**EXERCISE DATA:**

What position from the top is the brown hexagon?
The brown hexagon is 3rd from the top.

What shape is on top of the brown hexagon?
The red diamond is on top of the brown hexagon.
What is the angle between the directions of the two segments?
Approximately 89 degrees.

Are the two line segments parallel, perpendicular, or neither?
...
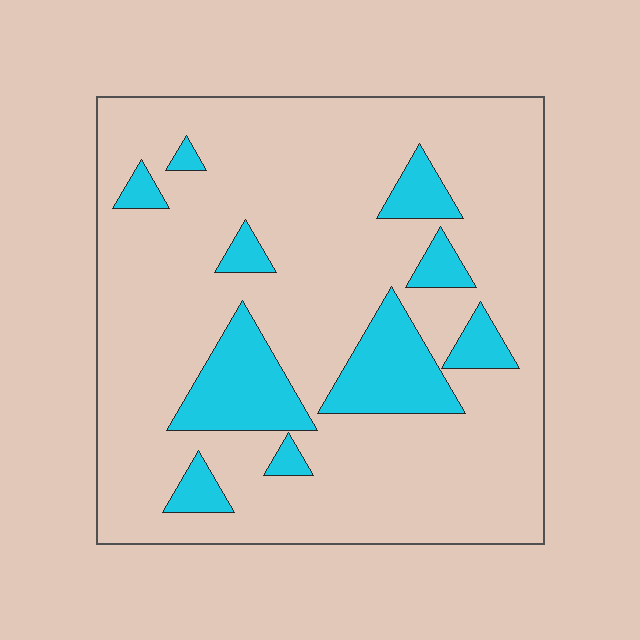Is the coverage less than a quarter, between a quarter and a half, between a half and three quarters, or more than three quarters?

**TASK:**
Your task is to repeat the lines from the one containing "What shape is on top of the brown hexagon?" to the one containing "Are the two", both lines included. Leave out every other line.

**COMPLETED TASK:**
What shape is on top of the brown hexagon?
The red diamond is on top of the brown hexagon.
What is the angle between the directions of the two segments?
Approximately 89 degrees.

Are the two line segments parallel, perpendicular, or neither?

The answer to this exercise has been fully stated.